_MATERIAL FOR THIS EXERCISE_.
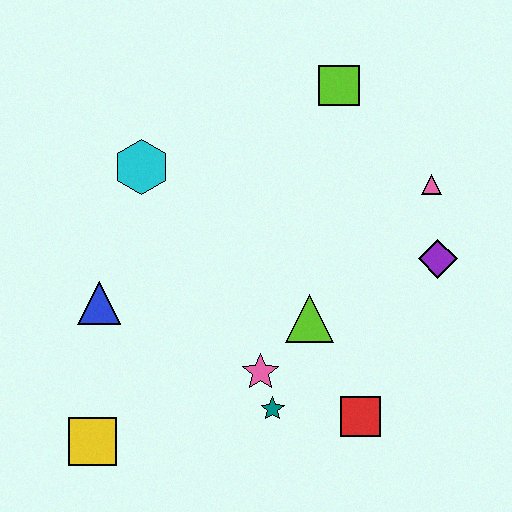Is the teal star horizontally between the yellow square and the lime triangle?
Yes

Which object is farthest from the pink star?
The lime square is farthest from the pink star.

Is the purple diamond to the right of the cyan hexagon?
Yes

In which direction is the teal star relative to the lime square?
The teal star is below the lime square.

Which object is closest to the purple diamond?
The pink triangle is closest to the purple diamond.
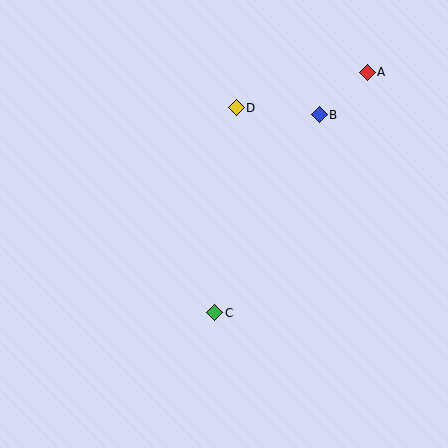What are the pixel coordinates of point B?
Point B is at (319, 115).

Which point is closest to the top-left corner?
Point D is closest to the top-left corner.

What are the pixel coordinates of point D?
Point D is at (236, 108).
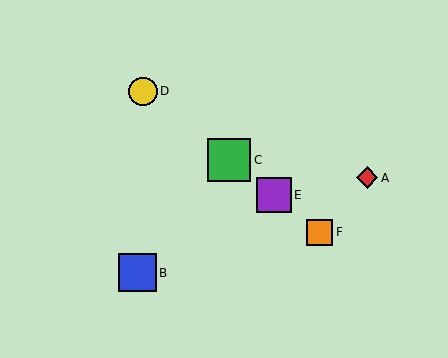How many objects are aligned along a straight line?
4 objects (C, D, E, F) are aligned along a straight line.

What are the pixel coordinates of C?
Object C is at (229, 160).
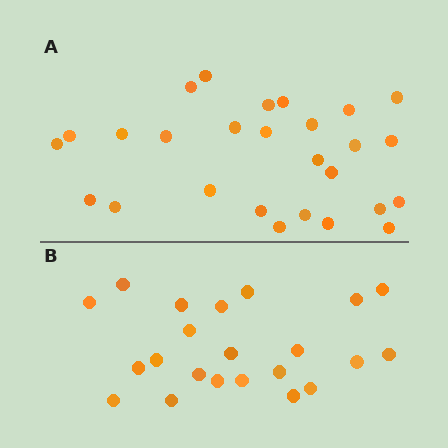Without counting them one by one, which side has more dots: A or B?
Region A (the top region) has more dots.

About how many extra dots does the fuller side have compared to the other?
Region A has about 5 more dots than region B.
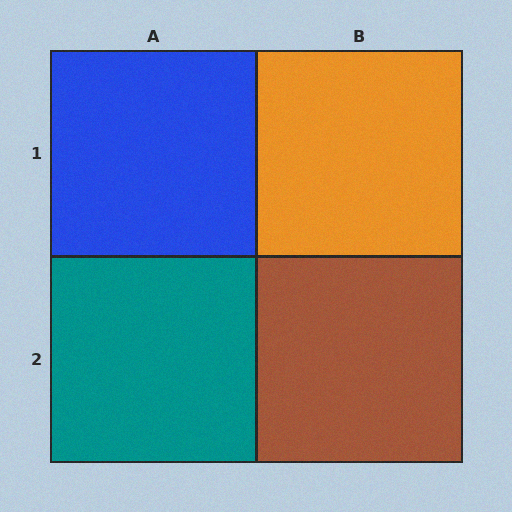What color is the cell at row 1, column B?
Orange.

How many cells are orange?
1 cell is orange.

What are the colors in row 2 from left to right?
Teal, brown.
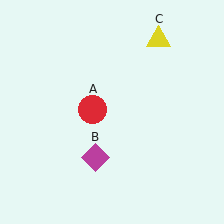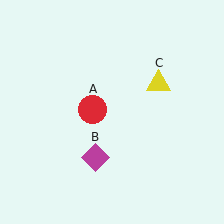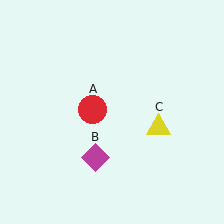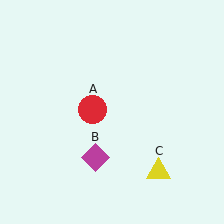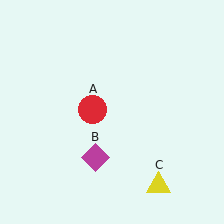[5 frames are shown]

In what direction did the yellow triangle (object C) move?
The yellow triangle (object C) moved down.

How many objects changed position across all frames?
1 object changed position: yellow triangle (object C).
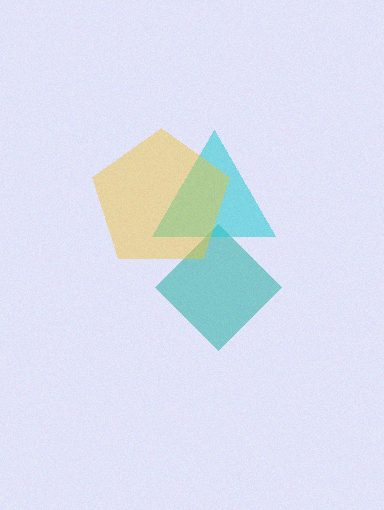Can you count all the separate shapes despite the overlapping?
Yes, there are 3 separate shapes.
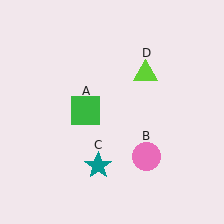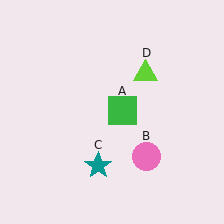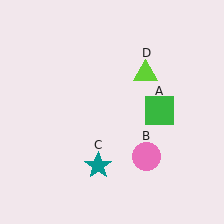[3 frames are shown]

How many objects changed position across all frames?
1 object changed position: green square (object A).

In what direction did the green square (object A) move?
The green square (object A) moved right.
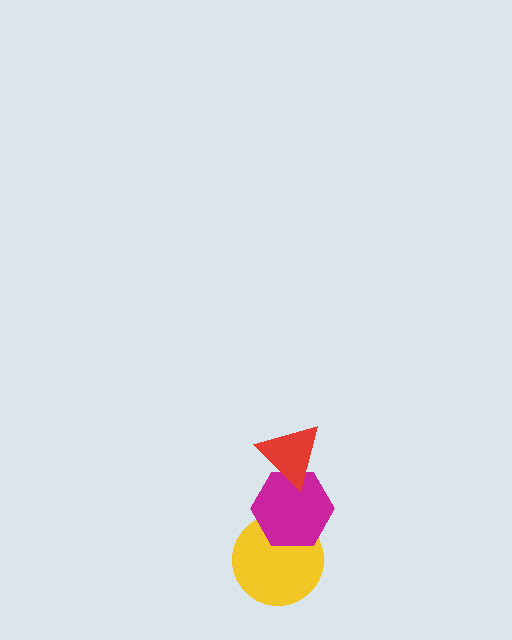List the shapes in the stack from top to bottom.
From top to bottom: the red triangle, the magenta hexagon, the yellow circle.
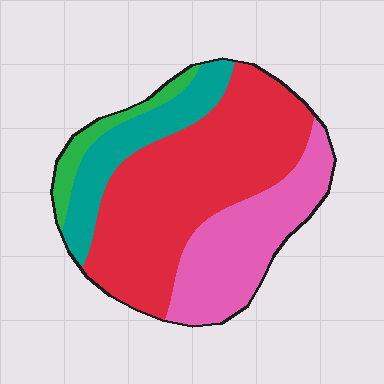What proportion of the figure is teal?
Teal takes up less than a sixth of the figure.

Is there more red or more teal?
Red.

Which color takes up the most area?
Red, at roughly 50%.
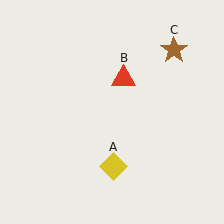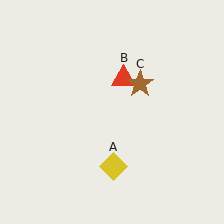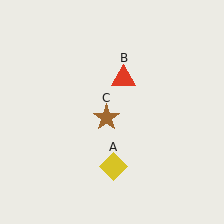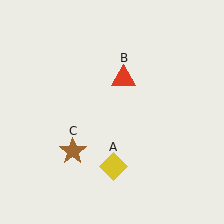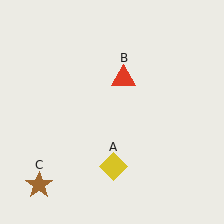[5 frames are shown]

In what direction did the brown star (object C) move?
The brown star (object C) moved down and to the left.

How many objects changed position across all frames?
1 object changed position: brown star (object C).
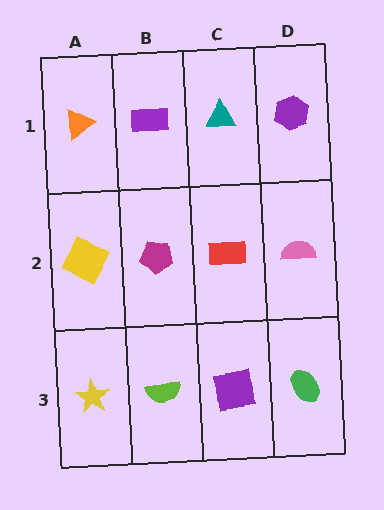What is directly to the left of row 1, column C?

_TASK OBJECTIVE_. Please transcribe every entry above exactly, leaving out any pictures.

_RESULT FOR THIS EXERCISE_.
Is the teal star horizontally between the yellow square and the lime triangle?
Yes

Which object is farthest from the pink star?
The lime square is farthest from the pink star.

Is the purple diamond to the right of the cyan hexagon?
Yes

In which direction is the teal star relative to the lime square?
The teal star is below the lime square.

Which object is closest to the purple diamond?
The pink triangle is closest to the purple diamond.
What are the pixel coordinates of point B?
Point B is at (319, 115).

Which point is closest to the top-left corner?
Point D is closest to the top-left corner.

What are the pixel coordinates of point D?
Point D is at (236, 108).
How many objects are aligned along a straight line?
4 objects (C, D, E, F) are aligned along a straight line.

What are the pixel coordinates of C?
Object C is at (229, 160).
Without counting them one by one, which side has more dots: A or B?
Region A (the top region) has more dots.

About how many extra dots does the fuller side have compared to the other?
Region A has about 5 more dots than region B.
What color is the cell at row 1, column B?
Orange.

How many cells are orange?
1 cell is orange.

What are the colors in row 2 from left to right?
Teal, brown.
[5 frames are shown]

In what direction did the yellow triangle (object C) move?
The yellow triangle (object C) moved down.

How many objects changed position across all frames?
1 object changed position: yellow triangle (object C).
Can you count all the separate shapes despite the overlapping?
Yes, there are 3 separate shapes.
[3 frames are shown]

How many objects changed position across all frames?
1 object changed position: green square (object A).

In what direction did the green square (object A) move?
The green square (object A) moved right.
List the shapes in the stack from top to bottom.
From top to bottom: the red triangle, the magenta hexagon, the yellow circle.
What proportion of the figure is teal?
Teal takes up less than a sixth of the figure.

Is there more red or more teal?
Red.

Which color takes up the most area?
Red, at roughly 50%.
[5 frames are shown]

In what direction did the brown star (object C) move?
The brown star (object C) moved down and to the left.

How many objects changed position across all frames?
1 object changed position: brown star (object C).
What is directly to the left of row 1, column C?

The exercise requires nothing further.